**RECORDS TO PROCESS**.
**********
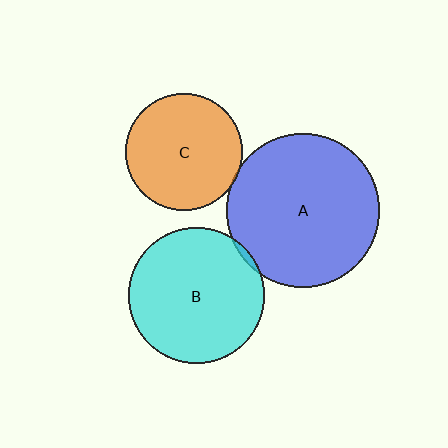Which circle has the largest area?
Circle A (blue).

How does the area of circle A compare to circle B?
Approximately 1.3 times.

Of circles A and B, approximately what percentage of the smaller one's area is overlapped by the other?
Approximately 5%.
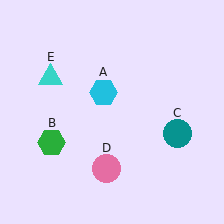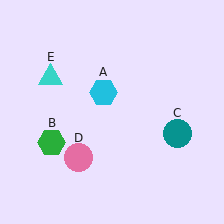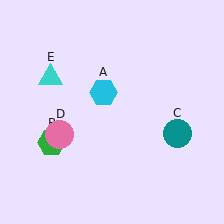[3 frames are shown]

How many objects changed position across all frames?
1 object changed position: pink circle (object D).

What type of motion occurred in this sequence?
The pink circle (object D) rotated clockwise around the center of the scene.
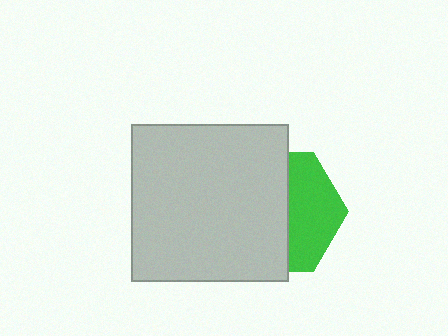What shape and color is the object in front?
The object in front is a light gray square.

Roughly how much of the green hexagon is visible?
A small part of it is visible (roughly 40%).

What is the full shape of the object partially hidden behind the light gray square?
The partially hidden object is a green hexagon.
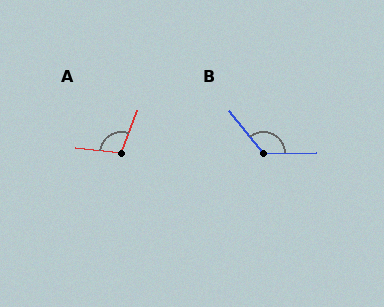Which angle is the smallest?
A, at approximately 105 degrees.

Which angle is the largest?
B, at approximately 127 degrees.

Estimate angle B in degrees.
Approximately 127 degrees.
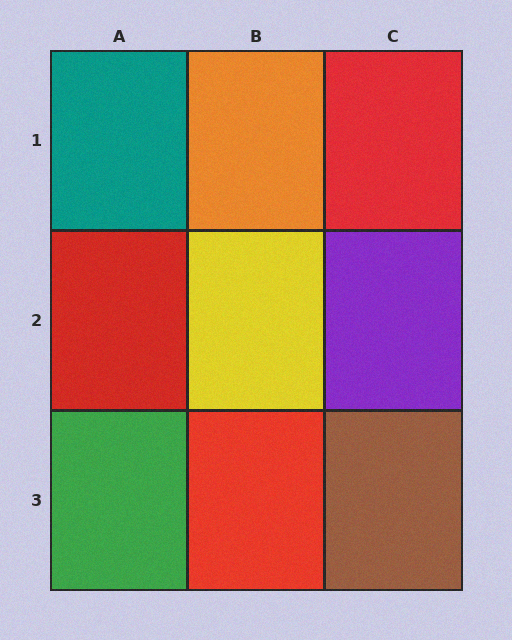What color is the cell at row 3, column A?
Green.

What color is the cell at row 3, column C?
Brown.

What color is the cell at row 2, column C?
Purple.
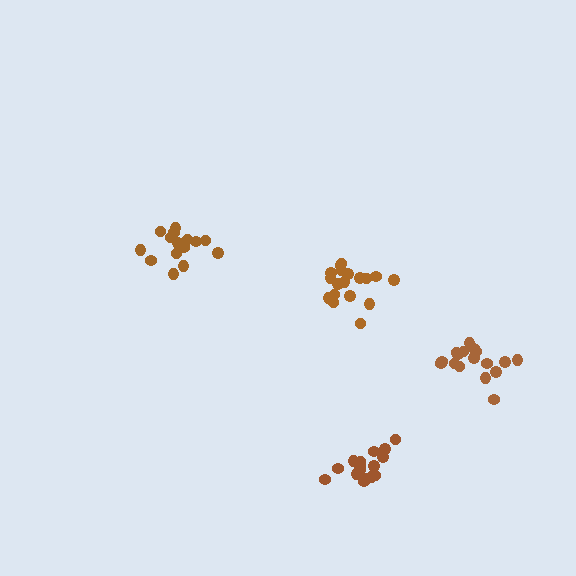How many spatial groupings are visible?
There are 4 spatial groupings.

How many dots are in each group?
Group 1: 18 dots, Group 2: 17 dots, Group 3: 17 dots, Group 4: 15 dots (67 total).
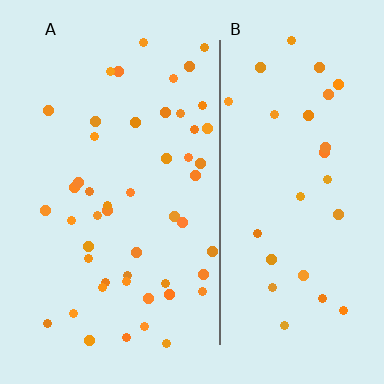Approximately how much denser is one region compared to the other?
Approximately 1.7× — region A over region B.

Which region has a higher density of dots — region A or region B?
A (the left).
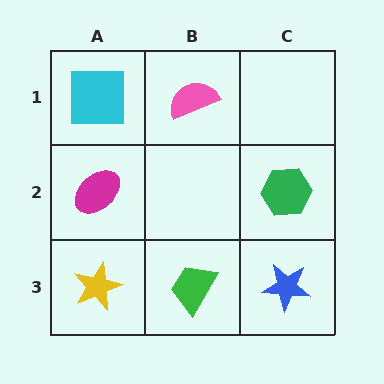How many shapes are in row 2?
2 shapes.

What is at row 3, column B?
A green trapezoid.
**********
**THE EXERCISE**. Copy the data character for character, but drop all pictures from the copy.

**COMPLETED TASK**.
Which circle has the largest area?
Circle A (blue).

How does the area of circle A compare to circle B?
Approximately 1.3 times.

Of circles A and B, approximately what percentage of the smaller one's area is overlapped by the other?
Approximately 5%.
[3 frames are shown]

How many objects changed position across all frames?
1 object changed position: pink circle (object D).

What type of motion occurred in this sequence?
The pink circle (object D) rotated clockwise around the center of the scene.
What shape and color is the object in front?
The object in front is a light gray square.

Roughly how much of the green hexagon is visible?
A small part of it is visible (roughly 40%).

What is the full shape of the object partially hidden behind the light gray square?
The partially hidden object is a green hexagon.
Which angle is the smallest?
A, at approximately 105 degrees.

Which angle is the largest?
B, at approximately 127 degrees.

Estimate angle B in degrees.
Approximately 127 degrees.
What color is the cell at row 3, column A?
Green.

What color is the cell at row 3, column C?
Brown.

What color is the cell at row 2, column C?
Purple.
How many spatial groupings are visible?
There are 4 spatial groupings.

How many dots are in each group?
Group 1: 18 dots, Group 2: 17 dots, Group 3: 17 dots, Group 4: 15 dots (67 total).
Approximately how much denser is one region compared to the other?
Approximately 1.7× — region A over region B.

Which region has a higher density of dots — region A or region B?
A (the left).
How many shapes are in row 2?
2 shapes.

What is at row 3, column B?
A green trapezoid.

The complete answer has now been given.